Data entries
-*-
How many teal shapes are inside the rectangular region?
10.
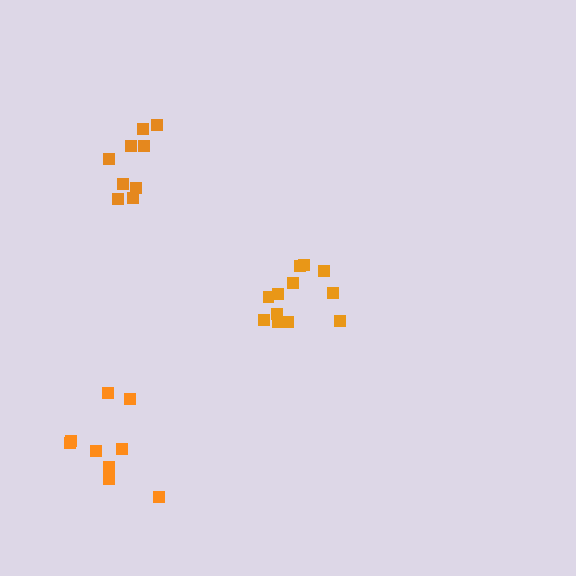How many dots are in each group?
Group 1: 9 dots, Group 2: 12 dots, Group 3: 9 dots (30 total).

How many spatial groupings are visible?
There are 3 spatial groupings.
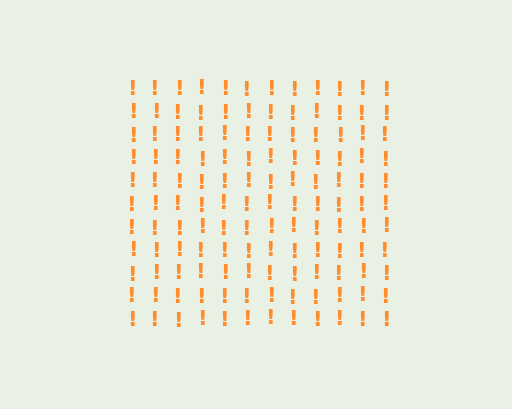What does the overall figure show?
The overall figure shows a square.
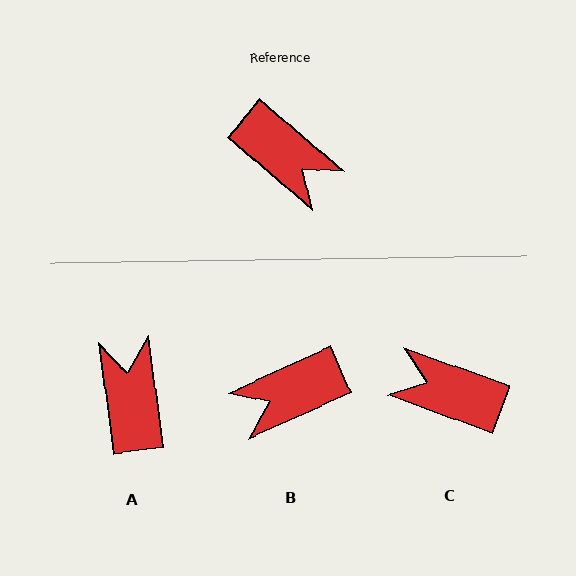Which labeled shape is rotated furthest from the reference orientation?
C, about 159 degrees away.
-*-
- _Stated problem_
All entries are to be retyped exactly. Omit any embedded images.

- _Task output_
How many teal shapes are inside the rectangular region?
10.
How many dots are in each group?
Group 1: 9 dots, Group 2: 12 dots, Group 3: 9 dots (30 total).

How many spatial groupings are visible?
There are 3 spatial groupings.
What does the overall figure show?
The overall figure shows a square.
Which labeled shape is rotated furthest from the reference orientation?
C, about 159 degrees away.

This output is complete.